AIM OF THE EXERCISE -
Copy nothing but the lines running from the one containing "How many yellow" through the end of the listing below. Drop the pictures.

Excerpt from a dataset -
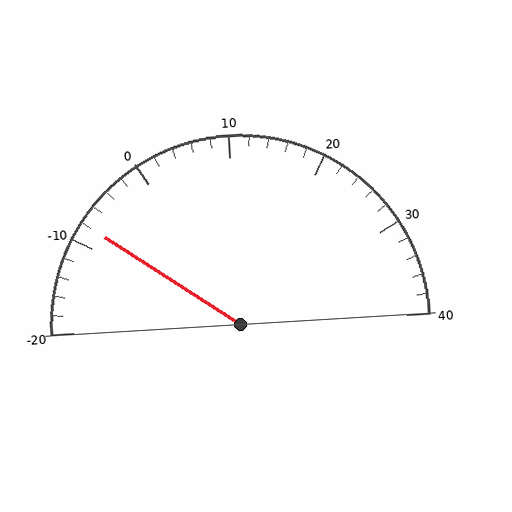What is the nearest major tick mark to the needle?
The nearest major tick mark is -10.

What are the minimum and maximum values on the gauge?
The gauge ranges from -20 to 40.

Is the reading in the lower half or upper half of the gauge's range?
The reading is in the lower half of the range (-20 to 40).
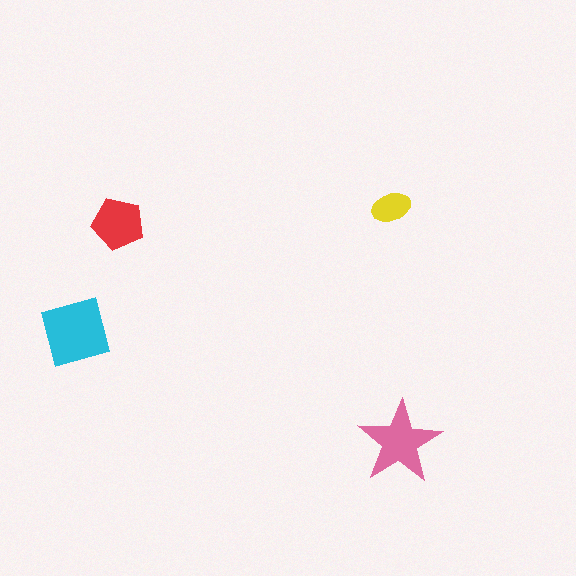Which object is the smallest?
The yellow ellipse.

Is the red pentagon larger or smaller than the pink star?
Smaller.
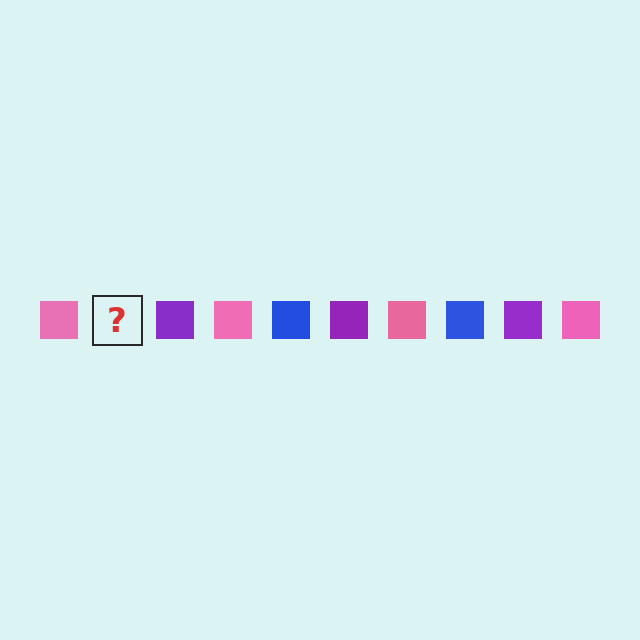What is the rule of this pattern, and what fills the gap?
The rule is that the pattern cycles through pink, blue, purple squares. The gap should be filled with a blue square.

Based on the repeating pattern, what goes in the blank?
The blank should be a blue square.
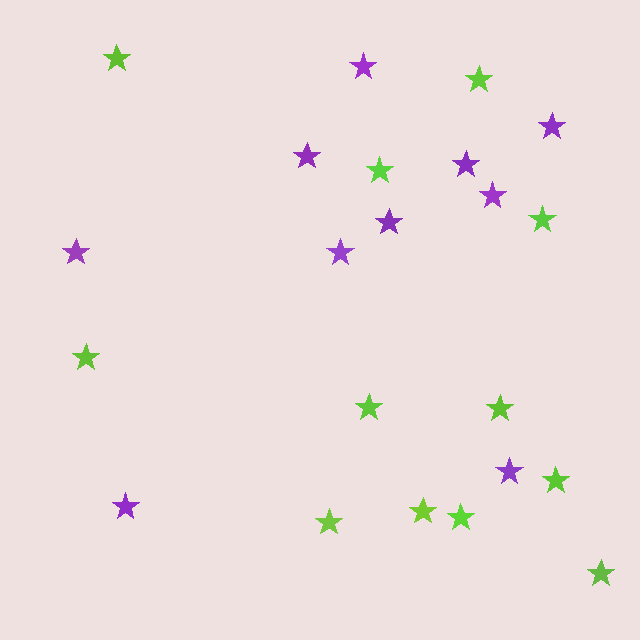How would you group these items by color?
There are 2 groups: one group of purple stars (10) and one group of lime stars (12).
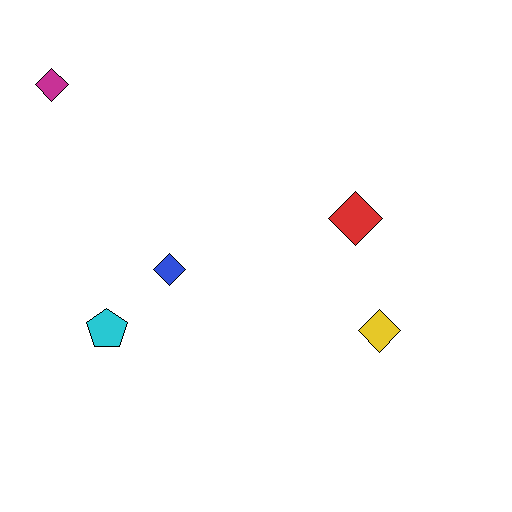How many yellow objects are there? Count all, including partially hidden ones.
There is 1 yellow object.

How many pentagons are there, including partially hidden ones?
There is 1 pentagon.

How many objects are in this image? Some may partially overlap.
There are 5 objects.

SOLUTION FOR THIS EXERCISE -
How many yellow objects are there? Count all, including partially hidden ones.
There is 1 yellow object.

How many pentagons are there, including partially hidden ones?
There is 1 pentagon.

How many objects are in this image? Some may partially overlap.
There are 5 objects.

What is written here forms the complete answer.